# [THE REQUEST]
Can you transcribe every entry word for word, skipping the images?

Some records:
•••
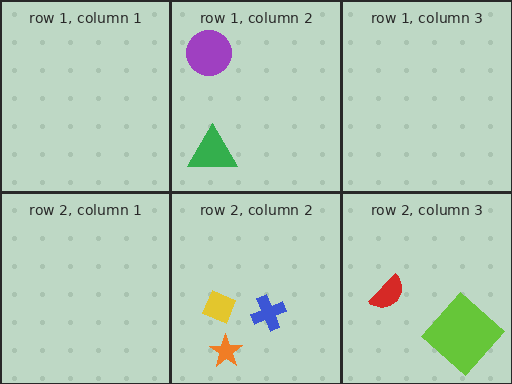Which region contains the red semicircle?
The row 2, column 3 region.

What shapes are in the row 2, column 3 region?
The red semicircle, the lime diamond.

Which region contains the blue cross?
The row 2, column 2 region.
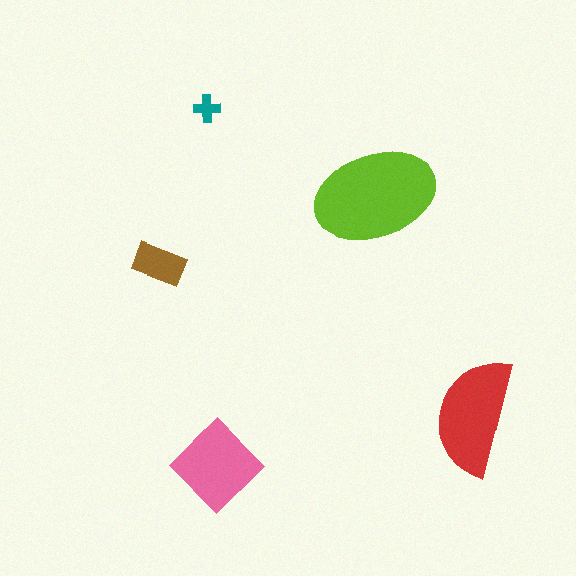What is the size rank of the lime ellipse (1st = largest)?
1st.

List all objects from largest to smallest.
The lime ellipse, the red semicircle, the pink diamond, the brown rectangle, the teal cross.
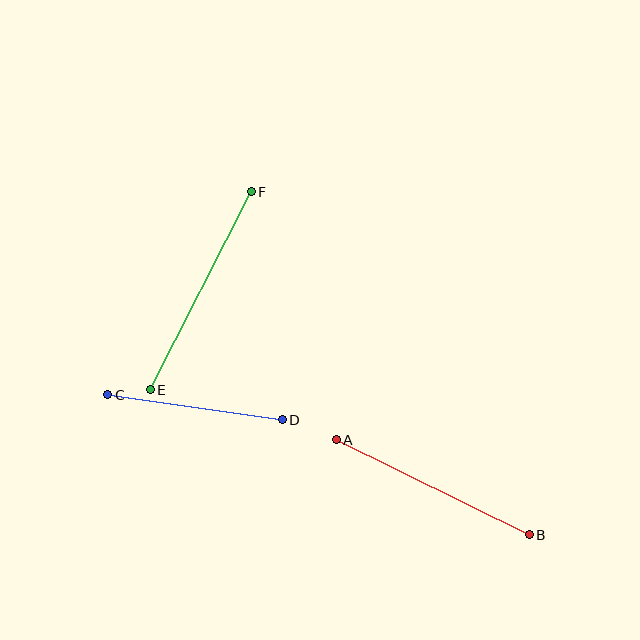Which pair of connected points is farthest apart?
Points E and F are farthest apart.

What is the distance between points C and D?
The distance is approximately 176 pixels.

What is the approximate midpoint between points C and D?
The midpoint is at approximately (195, 407) pixels.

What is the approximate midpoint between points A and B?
The midpoint is at approximately (433, 487) pixels.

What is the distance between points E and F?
The distance is approximately 222 pixels.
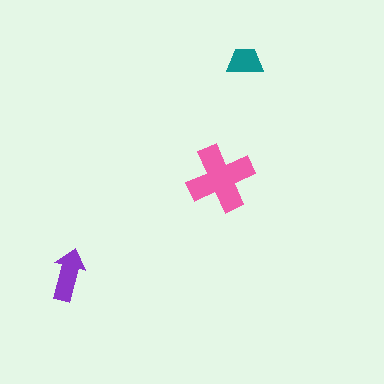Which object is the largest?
The pink cross.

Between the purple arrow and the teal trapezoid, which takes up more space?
The purple arrow.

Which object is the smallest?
The teal trapezoid.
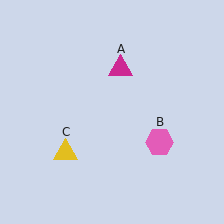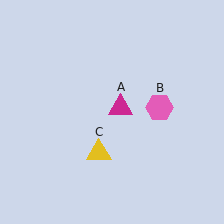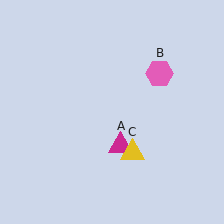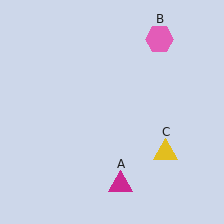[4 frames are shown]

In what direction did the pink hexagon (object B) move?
The pink hexagon (object B) moved up.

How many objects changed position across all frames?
3 objects changed position: magenta triangle (object A), pink hexagon (object B), yellow triangle (object C).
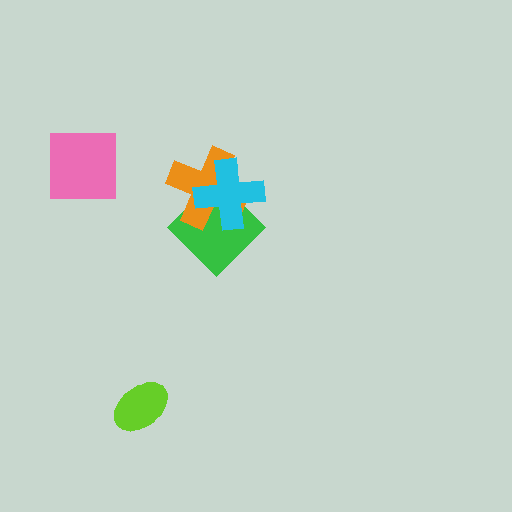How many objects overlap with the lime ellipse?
0 objects overlap with the lime ellipse.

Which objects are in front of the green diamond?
2 objects cover part of the green diamond: the orange cross and the cyan cross.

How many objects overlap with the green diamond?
2 objects overlap with the green diamond.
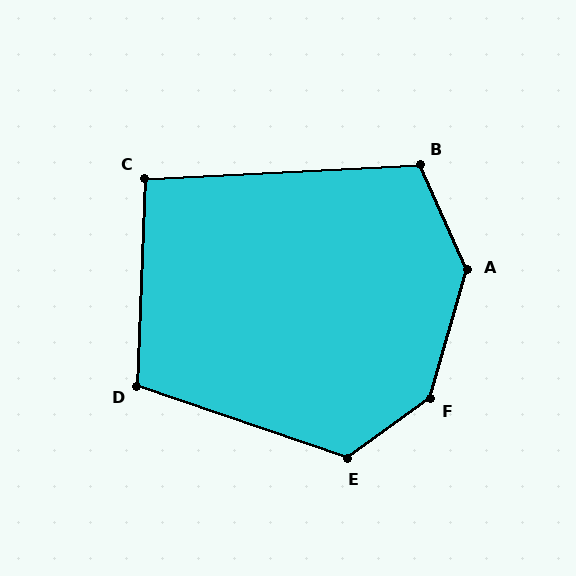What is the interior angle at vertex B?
Approximately 112 degrees (obtuse).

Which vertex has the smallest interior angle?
C, at approximately 95 degrees.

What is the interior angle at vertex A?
Approximately 140 degrees (obtuse).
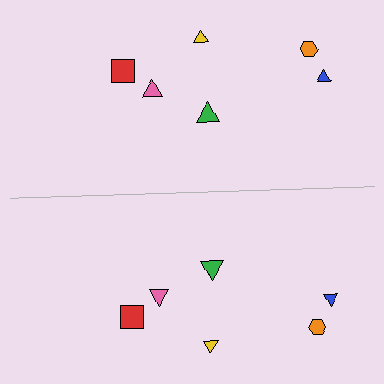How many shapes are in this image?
There are 12 shapes in this image.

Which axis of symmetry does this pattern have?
The pattern has a horizontal axis of symmetry running through the center of the image.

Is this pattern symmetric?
Yes, this pattern has bilateral (reflection) symmetry.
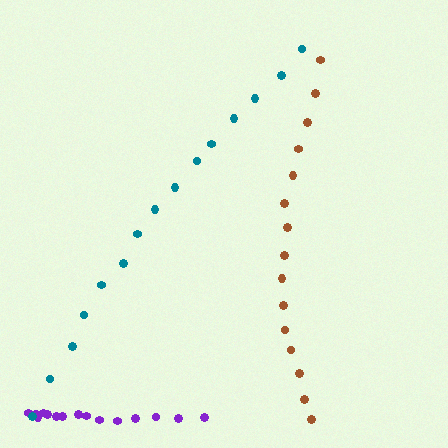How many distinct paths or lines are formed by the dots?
There are 3 distinct paths.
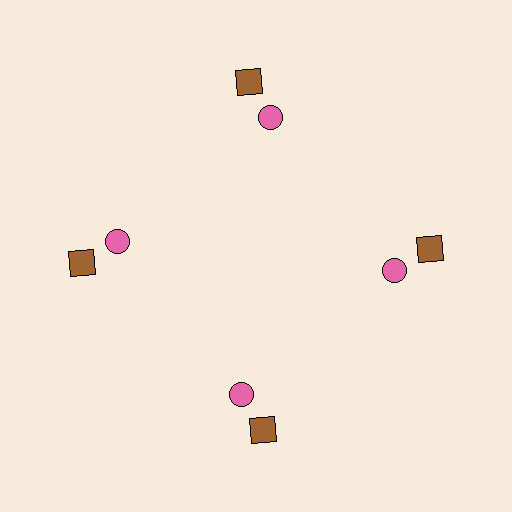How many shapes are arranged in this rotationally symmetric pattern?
There are 8 shapes, arranged in 4 groups of 2.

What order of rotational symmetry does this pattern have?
This pattern has 4-fold rotational symmetry.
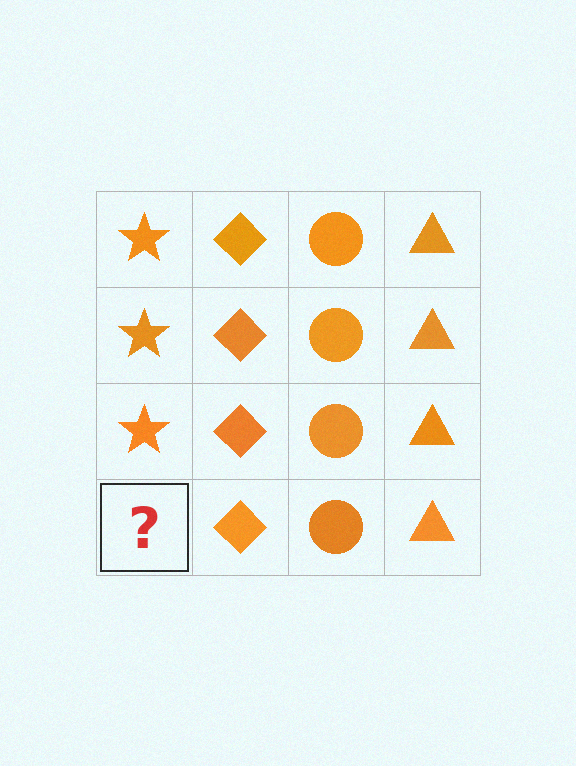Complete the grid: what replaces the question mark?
The question mark should be replaced with an orange star.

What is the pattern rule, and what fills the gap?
The rule is that each column has a consistent shape. The gap should be filled with an orange star.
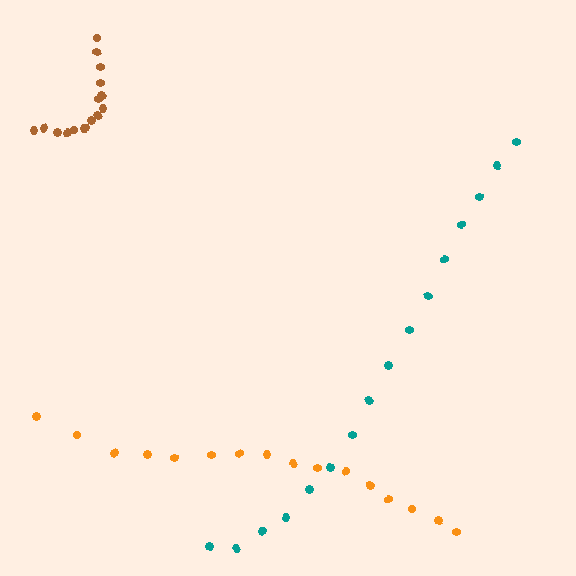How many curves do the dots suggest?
There are 3 distinct paths.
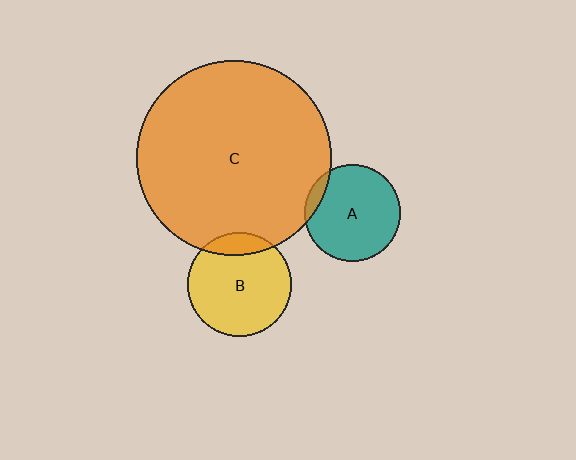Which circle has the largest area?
Circle C (orange).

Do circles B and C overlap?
Yes.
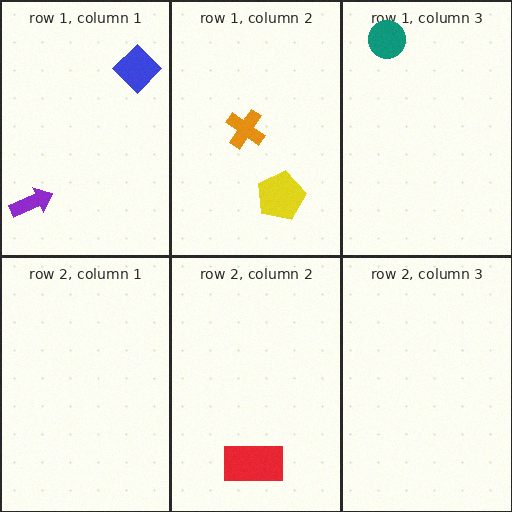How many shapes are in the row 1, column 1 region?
2.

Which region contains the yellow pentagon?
The row 1, column 2 region.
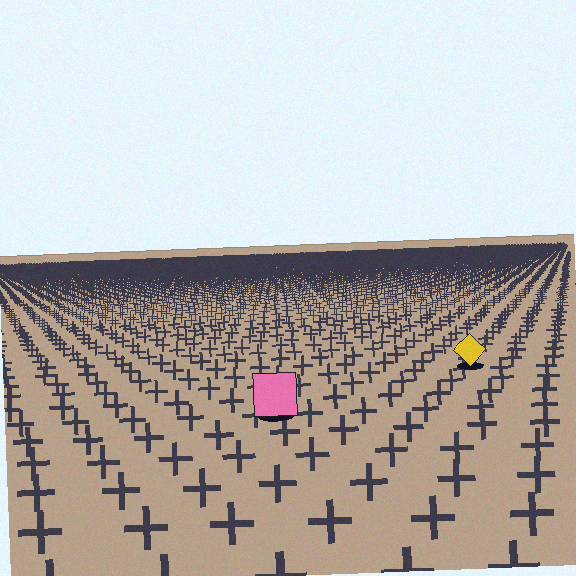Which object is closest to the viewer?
The pink square is closest. The texture marks near it are larger and more spread out.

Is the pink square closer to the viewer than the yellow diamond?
Yes. The pink square is closer — you can tell from the texture gradient: the ground texture is coarser near it.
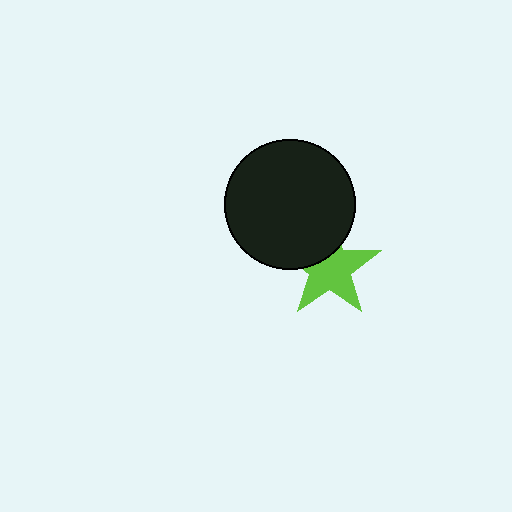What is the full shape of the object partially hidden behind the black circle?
The partially hidden object is a lime star.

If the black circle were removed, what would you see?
You would see the complete lime star.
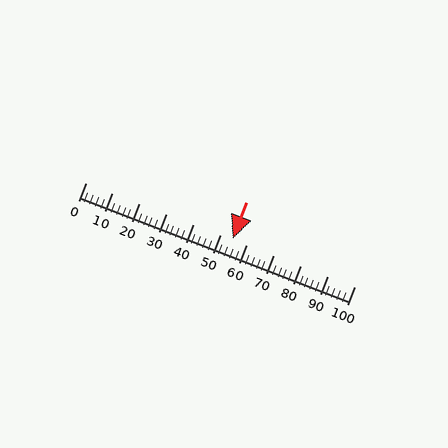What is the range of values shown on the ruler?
The ruler shows values from 0 to 100.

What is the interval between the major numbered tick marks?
The major tick marks are spaced 10 units apart.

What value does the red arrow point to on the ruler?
The red arrow points to approximately 55.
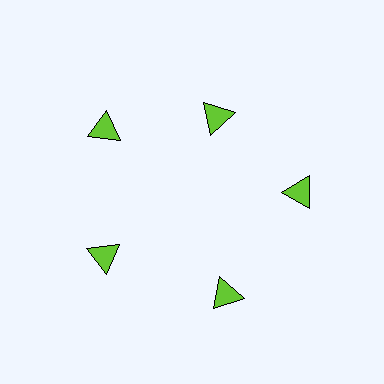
•••
# [COMPLETED EXERCISE]
Which region contains the red semicircle?
The row 2, column 3 region.

What shapes are in the row 2, column 3 region?
The red semicircle, the lime diamond.

Which region contains the blue cross?
The row 2, column 2 region.
What is the size rank of the lime ellipse (1st = largest)?
1st.

List all objects from largest to smallest.
The lime ellipse, the red semicircle, the pink diamond, the brown rectangle, the teal cross.
Which pair of connected points is farthest apart?
Points E and F are farthest apart.

What is the distance between points C and D?
The distance is approximately 176 pixels.

What is the approximate midpoint between points C and D?
The midpoint is at approximately (195, 407) pixels.

What is the approximate midpoint between points A and B?
The midpoint is at approximately (433, 487) pixels.

What is the distance between points E and F?
The distance is approximately 222 pixels.
Which object is the largest?
The pink cross.

Between the purple arrow and the teal trapezoid, which takes up more space?
The purple arrow.

Which object is the smallest?
The teal trapezoid.
[4 frames are shown]

In what direction did the pink hexagon (object B) move?
The pink hexagon (object B) moved up.

How many objects changed position across all frames?
3 objects changed position: magenta triangle (object A), pink hexagon (object B), yellow triangle (object C).
How many objects overlap with the lime ellipse?
0 objects overlap with the lime ellipse.

Which objects are in front of the green diamond?
2 objects cover part of the green diamond: the orange cross and the cyan cross.

How many objects overlap with the green diamond?
2 objects overlap with the green diamond.
What is the interior angle at vertex B?
Approximately 112 degrees (obtuse).

Which vertex has the smallest interior angle?
C, at approximately 95 degrees.

What is the interior angle at vertex A?
Approximately 140 degrees (obtuse).
How many shapes are in this image?
There are 12 shapes in this image.

Which axis of symmetry does this pattern have?
The pattern has a horizontal axis of symmetry running through the center of the image.

Is this pattern symmetric?
Yes, this pattern has bilateral (reflection) symmetry.
How many distinct paths or lines are formed by the dots?
There are 3 distinct paths.
How many shapes are arranged in this rotationally symmetric pattern?
There are 8 shapes, arranged in 4 groups of 2.

What order of rotational symmetry does this pattern have?
This pattern has 4-fold rotational symmetry.
Complete the grid: what replaces the question mark?
The question mark should be replaced with an orange star.

What is the pattern rule, and what fills the gap?
The rule is that each column has a consistent shape. The gap should be filled with an orange star.
How many curves do the dots suggest?
There are 3 distinct paths.
Which circle has the largest area?
Circle C (orange).

Do circles B and C overlap?
Yes.
How many shapes are in the row 1, column 1 region?
2.

Which region contains the yellow pentagon?
The row 1, column 2 region.
Which object is closest to the viewer?
The pink square is closest. The texture marks near it are larger and more spread out.

Is the pink square closer to the viewer than the yellow diamond?
Yes. The pink square is closer — you can tell from the texture gradient: the ground texture is coarser near it.
What is the full shape of the object partially hidden behind the black circle?
The partially hidden object is a lime star.

If the black circle were removed, what would you see?
You would see the complete lime star.
What is the range of values shown on the ruler?
The ruler shows values from 0 to 100.

What is the interval between the major numbered tick marks?
The major tick marks are spaced 10 units apart.

What value does the red arrow point to on the ruler?
The red arrow points to approximately 55.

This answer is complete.